Skip pictures in the listing below; copy exactly the lines from the one with "Two things are" through the one with "[Two images are shown]", inclusive.

Record excerpts

==*==

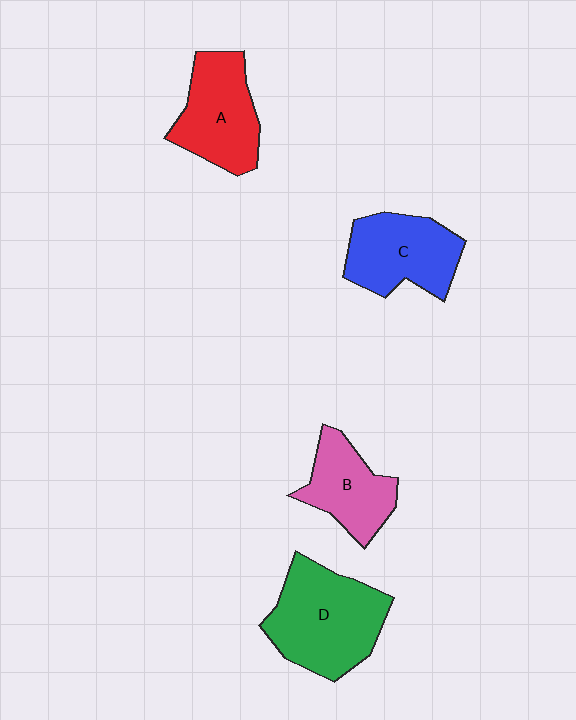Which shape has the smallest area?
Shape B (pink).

==*==

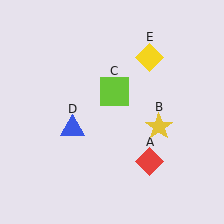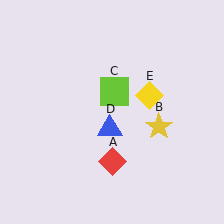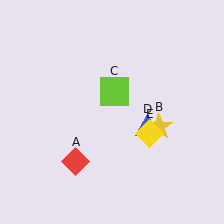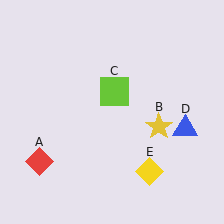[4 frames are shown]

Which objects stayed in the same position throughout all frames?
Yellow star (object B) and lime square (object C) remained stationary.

==*==

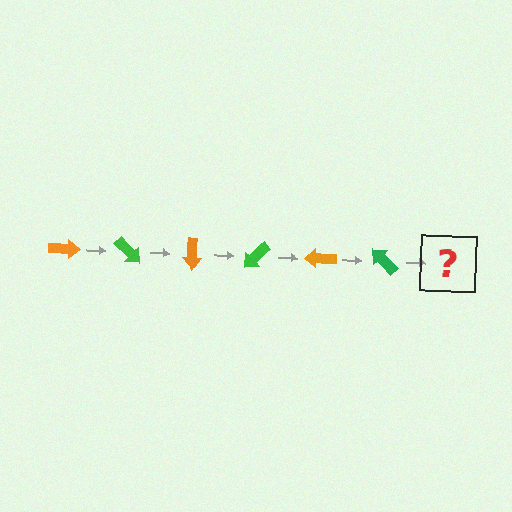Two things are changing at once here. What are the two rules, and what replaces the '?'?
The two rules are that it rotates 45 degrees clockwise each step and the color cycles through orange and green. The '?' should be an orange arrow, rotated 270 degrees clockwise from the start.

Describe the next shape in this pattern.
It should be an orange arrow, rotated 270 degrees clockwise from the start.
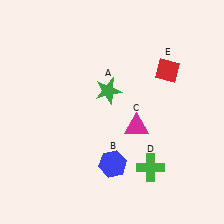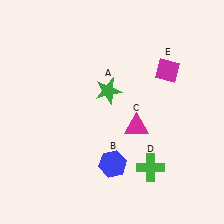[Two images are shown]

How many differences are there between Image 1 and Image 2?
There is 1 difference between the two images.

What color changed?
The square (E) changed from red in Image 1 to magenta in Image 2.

==*==

Solution
Two things are changing at once here. What are the two rules, and what replaces the '?'?
The two rules are that it rotates 45 degrees clockwise each step and the color cycles through orange and green. The '?' should be an orange arrow, rotated 270 degrees clockwise from the start.

Describe the next shape in this pattern.
It should be an orange arrow, rotated 270 degrees clockwise from the start.
[Two images are shown]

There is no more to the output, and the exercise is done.